→ **The task**:
Repeat the listing below in full, exactly as it stands.

---+---

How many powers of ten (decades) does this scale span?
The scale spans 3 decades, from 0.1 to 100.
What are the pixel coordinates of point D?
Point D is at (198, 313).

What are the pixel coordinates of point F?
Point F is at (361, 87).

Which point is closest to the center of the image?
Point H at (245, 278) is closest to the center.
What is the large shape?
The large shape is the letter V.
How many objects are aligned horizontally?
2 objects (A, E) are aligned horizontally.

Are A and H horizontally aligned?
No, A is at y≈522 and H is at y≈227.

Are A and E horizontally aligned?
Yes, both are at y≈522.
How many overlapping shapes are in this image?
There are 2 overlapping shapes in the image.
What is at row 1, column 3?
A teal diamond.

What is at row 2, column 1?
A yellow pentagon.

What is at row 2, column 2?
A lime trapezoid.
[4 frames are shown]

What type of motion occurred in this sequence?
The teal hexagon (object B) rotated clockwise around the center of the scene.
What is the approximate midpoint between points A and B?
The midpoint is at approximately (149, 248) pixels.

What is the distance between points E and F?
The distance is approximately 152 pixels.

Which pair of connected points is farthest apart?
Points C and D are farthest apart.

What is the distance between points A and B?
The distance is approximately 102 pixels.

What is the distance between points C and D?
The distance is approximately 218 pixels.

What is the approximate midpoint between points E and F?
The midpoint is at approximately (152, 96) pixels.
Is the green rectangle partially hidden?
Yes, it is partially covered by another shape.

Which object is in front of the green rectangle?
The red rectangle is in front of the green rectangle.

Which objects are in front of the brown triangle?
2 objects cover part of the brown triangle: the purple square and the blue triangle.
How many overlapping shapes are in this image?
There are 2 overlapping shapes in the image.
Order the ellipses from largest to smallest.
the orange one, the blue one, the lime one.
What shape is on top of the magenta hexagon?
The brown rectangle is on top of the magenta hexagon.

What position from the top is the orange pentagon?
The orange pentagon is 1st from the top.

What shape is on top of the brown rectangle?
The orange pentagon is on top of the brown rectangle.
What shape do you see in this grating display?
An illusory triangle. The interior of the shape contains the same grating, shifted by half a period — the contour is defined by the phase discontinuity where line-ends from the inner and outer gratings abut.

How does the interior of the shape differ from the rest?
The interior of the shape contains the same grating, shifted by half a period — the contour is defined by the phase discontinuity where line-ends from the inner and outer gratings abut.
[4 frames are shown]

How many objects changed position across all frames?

---+---

→ **Solved problem**:
How many powers of ten (decades) does this scale span?
The scale spans 3 decades, from 0.1 to 100.
What are the pixel coordinates of point D?
Point D is at (198, 313).

What are the pixel coordinates of point F?
Point F is at (361, 87).

Which point is closest to the center of the image?
Point H at (245, 278) is closest to the center.
What is the large shape?
The large shape is the letter V.
How many objects are aligned horizontally?
2 objects (A, E) are aligned horizontally.

Are A and H horizontally aligned?
No, A is at y≈522 and H is at y≈227.

Are A and E horizontally aligned?
Yes, both are at y≈522.
How many overlapping shapes are in this image?
There are 2 overlapping shapes in the image.
What is at row 1, column 3?
A teal diamond.

What is at row 2, column 1?
A yellow pentagon.

What is at row 2, column 2?
A lime trapezoid.
[4 frames are shown]

What type of motion occurred in this sequence?
The teal hexagon (object B) rotated clockwise around the center of the scene.
What is the approximate midpoint between points A and B?
The midpoint is at approximately (149, 248) pixels.

What is the distance between points E and F?
The distance is approximately 152 pixels.

Which pair of connected points is farthest apart?
Points C and D are farthest apart.

What is the distance between points A and B?
The distance is approximately 102 pixels.

What is the distance between points C and D?
The distance is approximately 218 pixels.

What is the approximate midpoint between points E and F?
The midpoint is at approximately (152, 96) pixels.
Is the green rectangle partially hidden?
Yes, it is partially covered by another shape.

Which object is in front of the green rectangle?
The red rectangle is in front of the green rectangle.

Which objects are in front of the brown triangle?
2 objects cover part of the brown triangle: the purple square and the blue triangle.
How many overlapping shapes are in this image?
There are 2 overlapping shapes in the image.
Order the ellipses from largest to smallest.
the orange one, the blue one, the lime one.
What shape is on top of the magenta hexagon?
The brown rectangle is on top of the magenta hexagon.

What position from the top is the orange pentagon?
The orange pentagon is 1st from the top.

What shape is on top of the brown rectangle?
The orange pentagon is on top of the brown rectangle.
What shape do you see in this grating display?
An illusory triangle. The interior of the shape contains the same grating, shifted by half a period — the contour is defined by the phase discontinuity where line-ends from the inner and outer gratings abut.

How does the interior of the shape differ from the rest?
The interior of the shape contains the same grating, shifted by half a period — the contour is defined by the phase discontinuity where line-ends from the inner and outer gratings abut.
[4 frames are shown]

How many objects changed position across all frames?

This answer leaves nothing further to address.